Stored entries
+---+

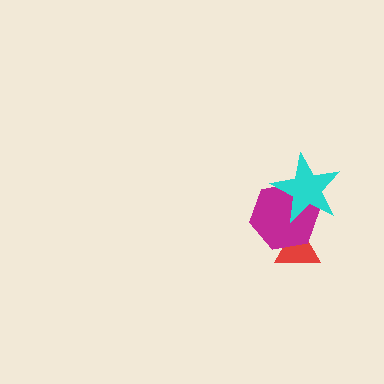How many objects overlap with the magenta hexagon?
2 objects overlap with the magenta hexagon.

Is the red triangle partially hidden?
Yes, it is partially covered by another shape.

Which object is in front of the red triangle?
The magenta hexagon is in front of the red triangle.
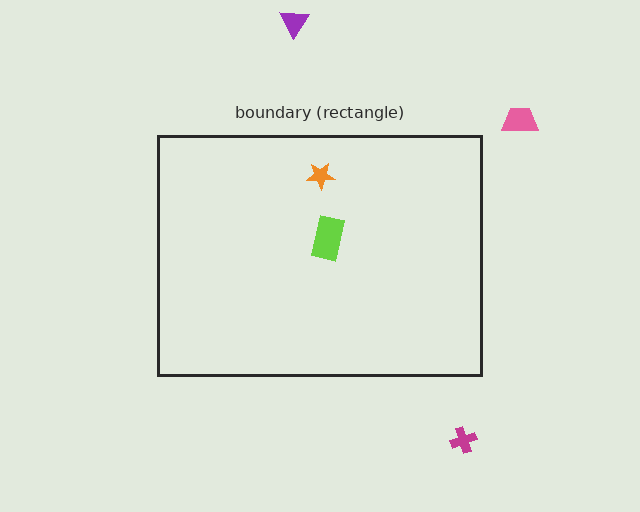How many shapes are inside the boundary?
2 inside, 3 outside.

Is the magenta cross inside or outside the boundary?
Outside.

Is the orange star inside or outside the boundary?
Inside.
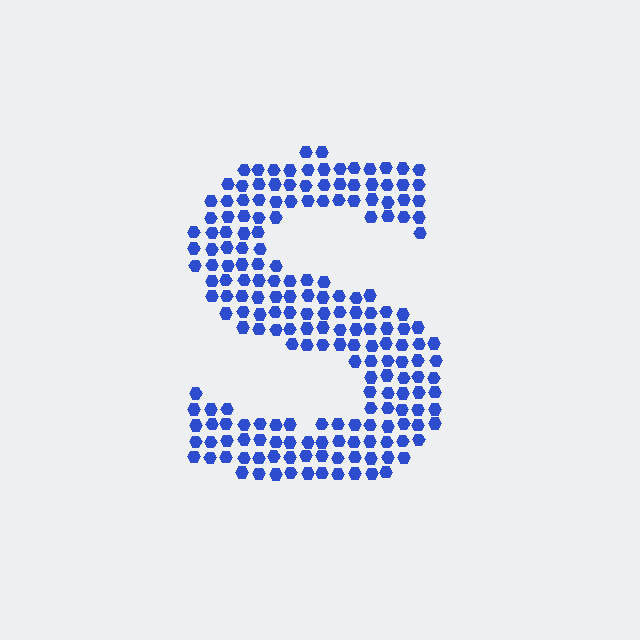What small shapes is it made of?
It is made of small hexagons.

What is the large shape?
The large shape is the letter S.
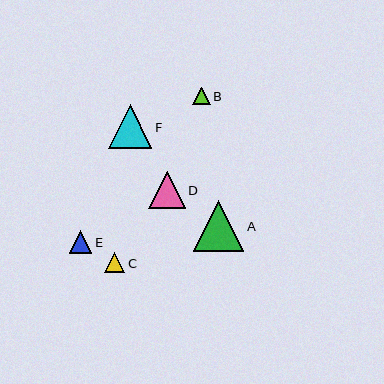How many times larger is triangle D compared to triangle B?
Triangle D is approximately 2.1 times the size of triangle B.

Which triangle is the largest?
Triangle A is the largest with a size of approximately 51 pixels.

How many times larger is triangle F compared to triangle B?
Triangle F is approximately 2.5 times the size of triangle B.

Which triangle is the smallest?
Triangle B is the smallest with a size of approximately 17 pixels.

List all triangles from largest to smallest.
From largest to smallest: A, F, D, E, C, B.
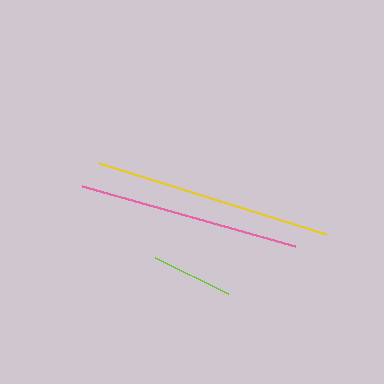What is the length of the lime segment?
The lime segment is approximately 81 pixels long.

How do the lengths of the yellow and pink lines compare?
The yellow and pink lines are approximately the same length.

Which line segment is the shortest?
The lime line is the shortest at approximately 81 pixels.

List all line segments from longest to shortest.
From longest to shortest: yellow and pink (about equal), lime.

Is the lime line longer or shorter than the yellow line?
The yellow line is longer than the lime line.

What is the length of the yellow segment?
The yellow segment is approximately 238 pixels long.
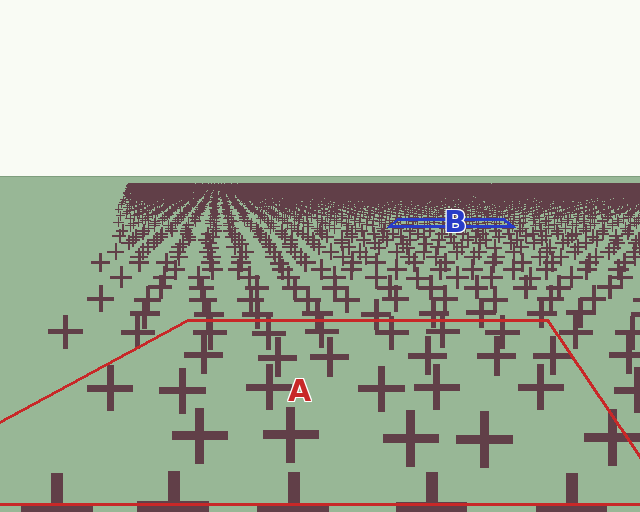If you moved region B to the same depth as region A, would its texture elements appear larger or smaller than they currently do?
They would appear larger. At a closer depth, the same texture elements are projected at a bigger on-screen size.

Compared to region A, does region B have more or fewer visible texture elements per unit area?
Region B has more texture elements per unit area — they are packed more densely because it is farther away.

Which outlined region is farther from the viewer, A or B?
Region B is farther from the viewer — the texture elements inside it appear smaller and more densely packed.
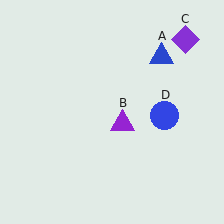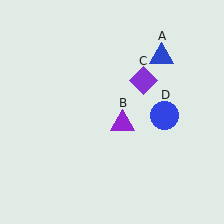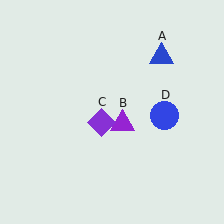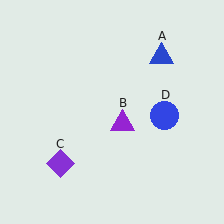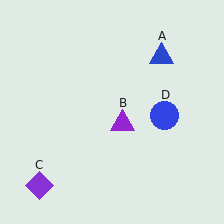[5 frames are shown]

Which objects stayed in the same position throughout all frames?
Blue triangle (object A) and purple triangle (object B) and blue circle (object D) remained stationary.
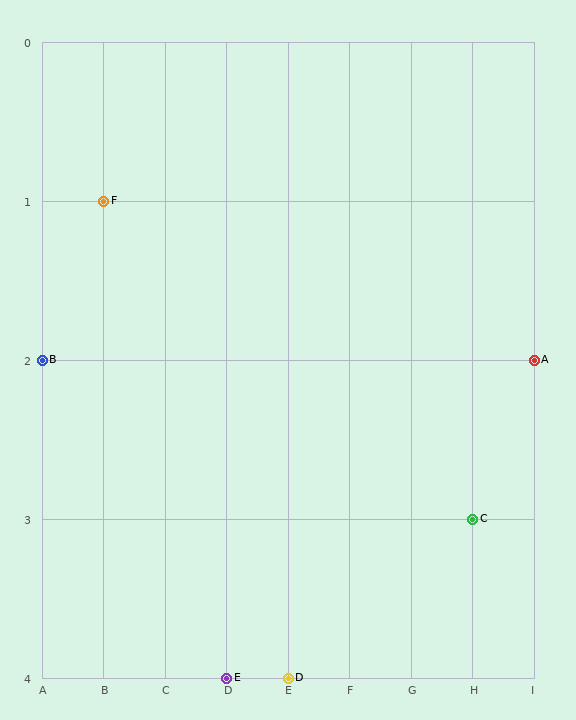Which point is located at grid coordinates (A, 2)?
Point B is at (A, 2).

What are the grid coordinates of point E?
Point E is at grid coordinates (D, 4).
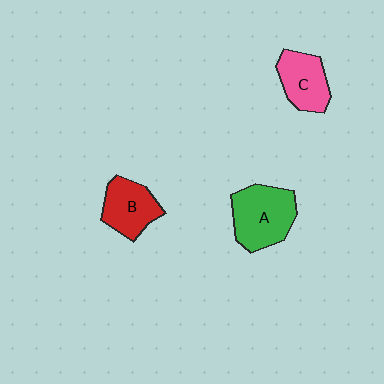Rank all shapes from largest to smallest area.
From largest to smallest: A (green), B (red), C (pink).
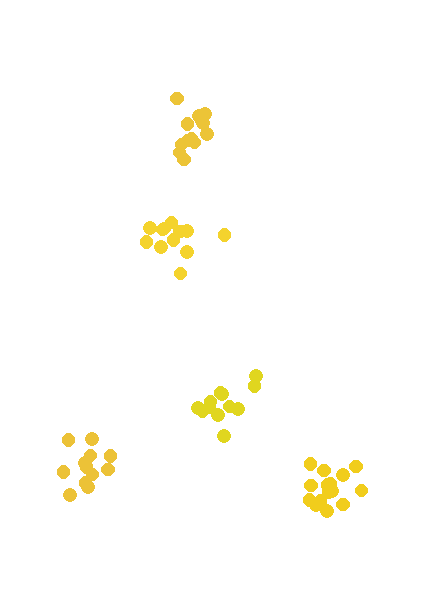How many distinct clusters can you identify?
There are 5 distinct clusters.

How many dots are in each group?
Group 1: 12 dots, Group 2: 15 dots, Group 3: 12 dots, Group 4: 13 dots, Group 5: 12 dots (64 total).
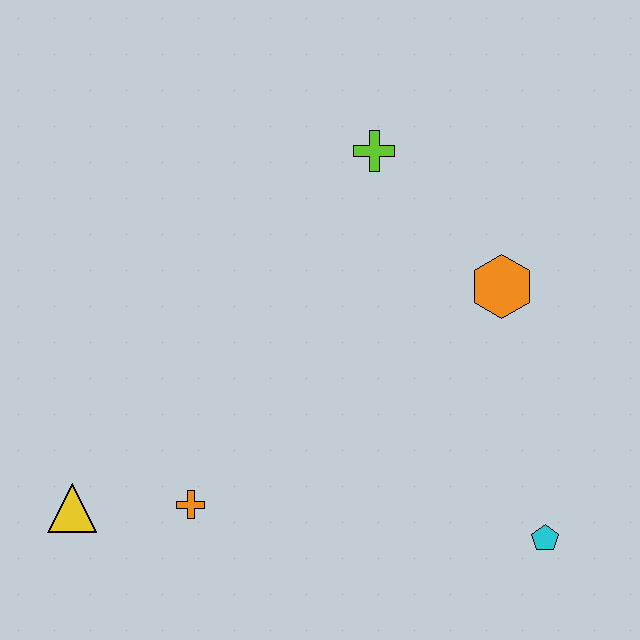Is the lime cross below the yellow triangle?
No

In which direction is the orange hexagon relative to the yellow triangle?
The orange hexagon is to the right of the yellow triangle.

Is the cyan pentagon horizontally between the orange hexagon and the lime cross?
No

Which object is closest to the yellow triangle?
The orange cross is closest to the yellow triangle.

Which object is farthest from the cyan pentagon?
The yellow triangle is farthest from the cyan pentagon.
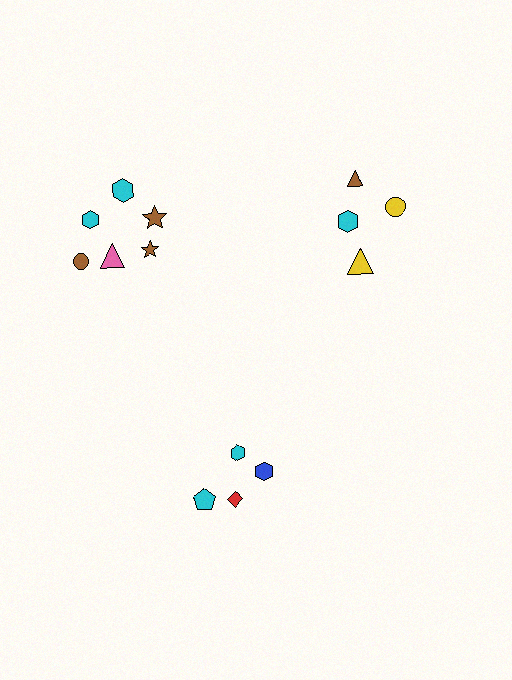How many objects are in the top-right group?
There are 4 objects.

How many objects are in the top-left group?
There are 6 objects.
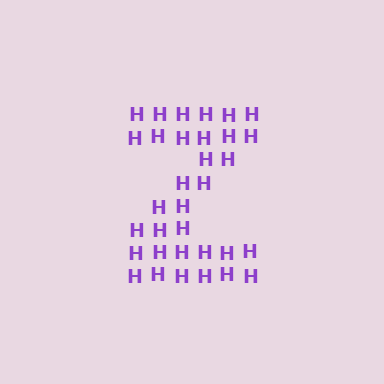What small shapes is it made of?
It is made of small letter H's.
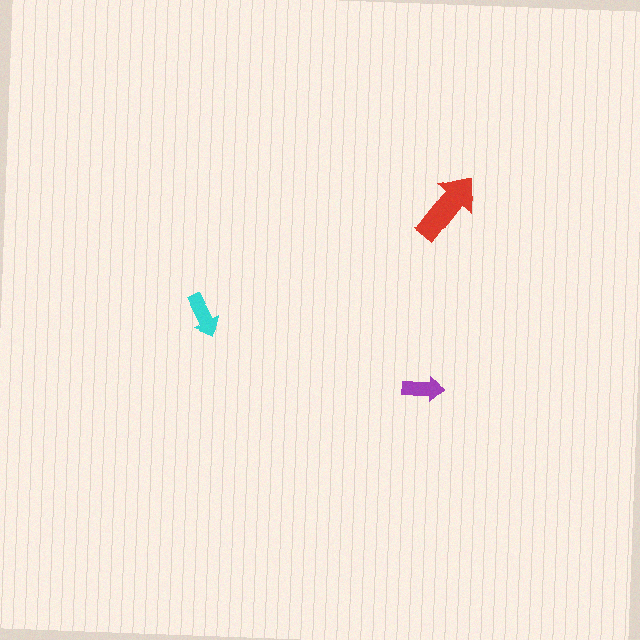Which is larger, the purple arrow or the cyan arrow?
The cyan one.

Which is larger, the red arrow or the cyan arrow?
The red one.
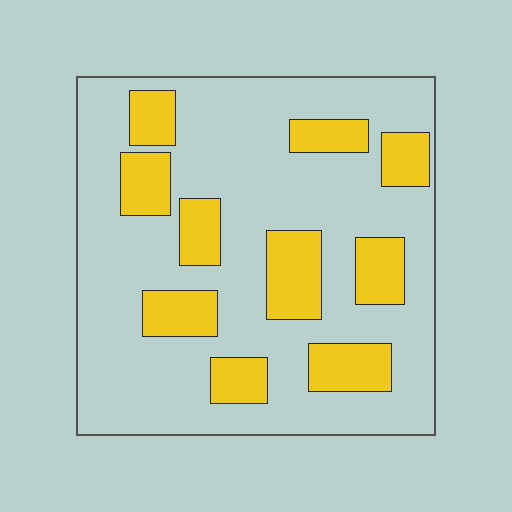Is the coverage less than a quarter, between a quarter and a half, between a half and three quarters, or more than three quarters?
Between a quarter and a half.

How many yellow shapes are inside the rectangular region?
10.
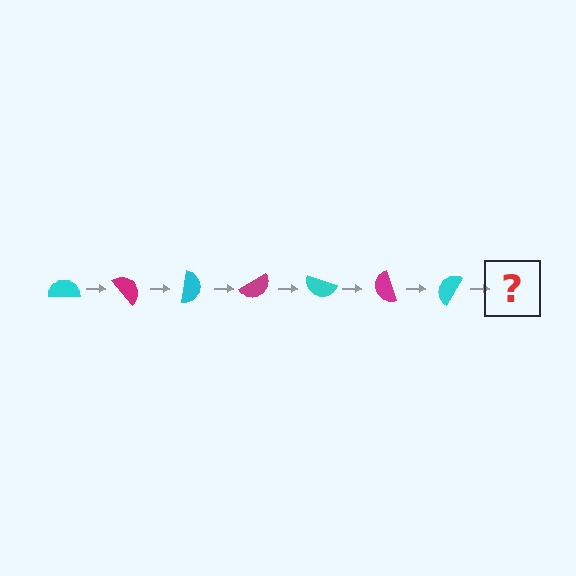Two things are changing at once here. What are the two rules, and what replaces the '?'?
The two rules are that it rotates 50 degrees clockwise each step and the color cycles through cyan and magenta. The '?' should be a magenta semicircle, rotated 350 degrees clockwise from the start.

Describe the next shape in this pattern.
It should be a magenta semicircle, rotated 350 degrees clockwise from the start.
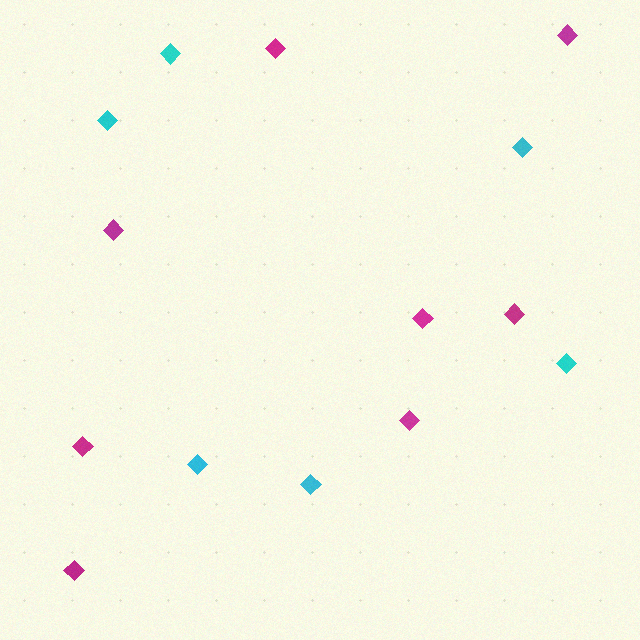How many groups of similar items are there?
There are 2 groups: one group of cyan diamonds (6) and one group of magenta diamonds (8).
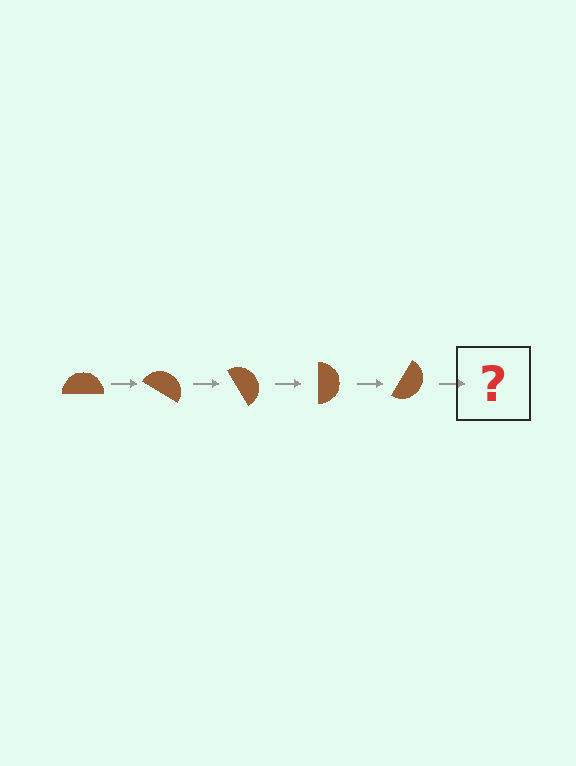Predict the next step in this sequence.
The next step is a brown semicircle rotated 150 degrees clockwise.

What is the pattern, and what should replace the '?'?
The pattern is that the semicircle rotates 30 degrees clockwise each step. The '?' should be a brown semicircle rotated 150 degrees clockwise.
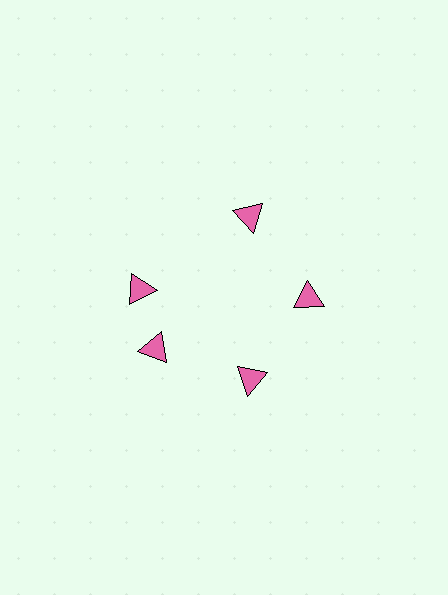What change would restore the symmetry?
The symmetry would be restored by rotating it back into even spacing with its neighbors so that all 5 triangles sit at equal angles and equal distance from the center.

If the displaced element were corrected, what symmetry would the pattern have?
It would have 5-fold rotational symmetry — the pattern would map onto itself every 72 degrees.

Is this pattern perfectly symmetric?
No. The 5 pink triangles are arranged in a ring, but one element near the 10 o'clock position is rotated out of alignment along the ring, breaking the 5-fold rotational symmetry.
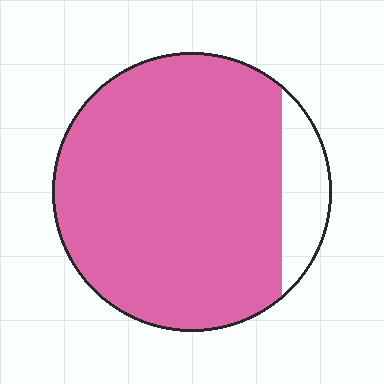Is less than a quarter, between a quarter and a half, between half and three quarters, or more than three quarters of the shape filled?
More than three quarters.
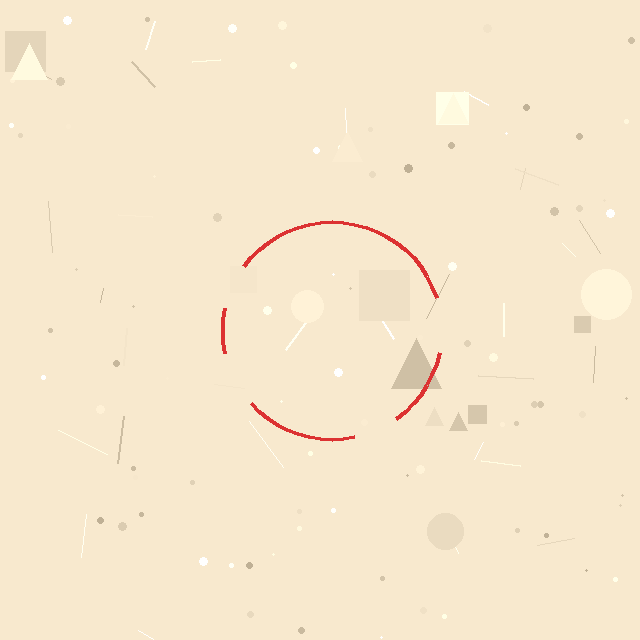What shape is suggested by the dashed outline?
The dashed outline suggests a circle.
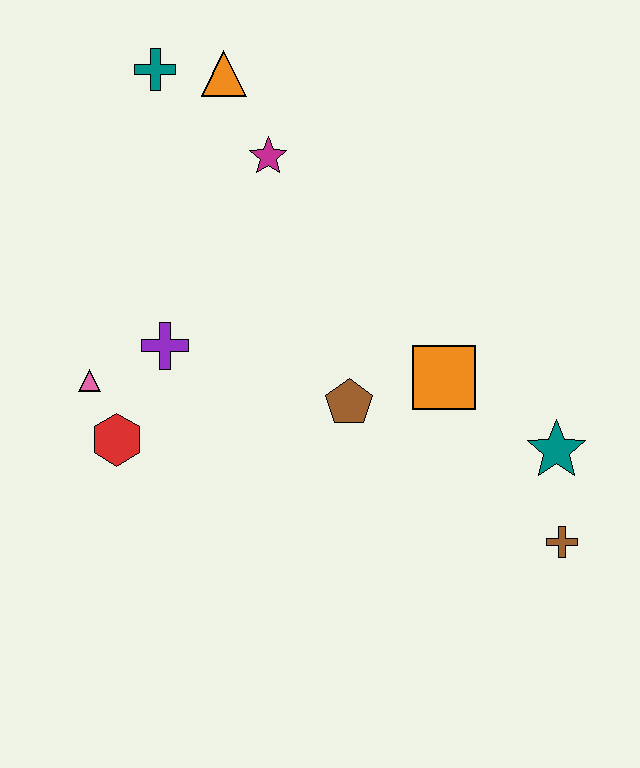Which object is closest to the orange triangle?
The teal cross is closest to the orange triangle.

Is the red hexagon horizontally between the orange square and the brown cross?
No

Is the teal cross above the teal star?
Yes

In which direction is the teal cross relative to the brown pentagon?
The teal cross is above the brown pentagon.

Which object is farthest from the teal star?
The teal cross is farthest from the teal star.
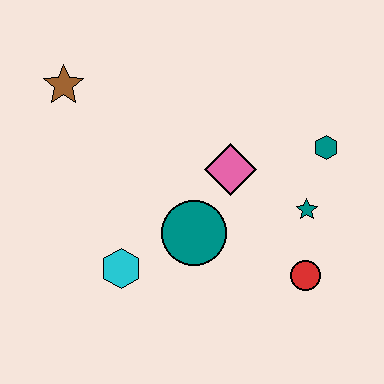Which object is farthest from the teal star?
The brown star is farthest from the teal star.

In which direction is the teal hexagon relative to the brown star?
The teal hexagon is to the right of the brown star.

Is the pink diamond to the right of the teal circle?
Yes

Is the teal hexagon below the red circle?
No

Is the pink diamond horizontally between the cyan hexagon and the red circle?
Yes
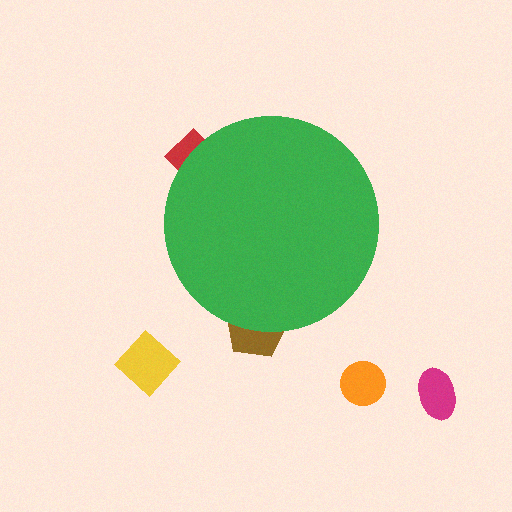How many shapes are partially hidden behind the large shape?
2 shapes are partially hidden.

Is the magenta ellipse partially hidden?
No, the magenta ellipse is fully visible.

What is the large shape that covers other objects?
A green circle.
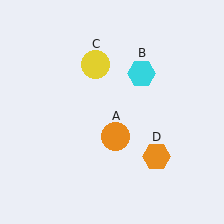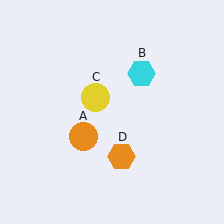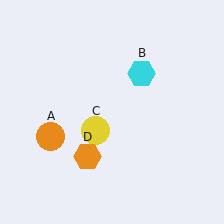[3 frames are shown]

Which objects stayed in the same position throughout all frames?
Cyan hexagon (object B) remained stationary.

+---+

Reproduce nothing but the lines that run from the line containing "What shape is" through the last line of the records, inclusive. Omit the pictures.

What shape is suggested by the dashed outline?
The dashed outline suggests a circle.
Which object is closest to the orange triangle?
The teal cross is closest to the orange triangle.

Is the red hexagon horizontally between the orange square and the brown cross?
No

Is the teal cross above the teal star?
Yes

In which direction is the teal cross relative to the brown pentagon?
The teal cross is above the brown pentagon.

Which object is farthest from the teal star?
The teal cross is farthest from the teal star.
Which object is farthest from the teal star?
The brown star is farthest from the teal star.

In which direction is the teal hexagon relative to the brown star?
The teal hexagon is to the right of the brown star.

Is the pink diamond to the right of the teal circle?
Yes

Is the teal hexagon below the red circle?
No

Is the pink diamond horizontally between the cyan hexagon and the red circle?
Yes
How many shapes are partially hidden behind the large shape?
2 shapes are partially hidden.

Is the magenta ellipse partially hidden?
No, the magenta ellipse is fully visible.

What is the large shape that covers other objects?
A green circle.
[3 frames are shown]

Which objects stayed in the same position throughout all frames?
Cyan hexagon (object B) remained stationary.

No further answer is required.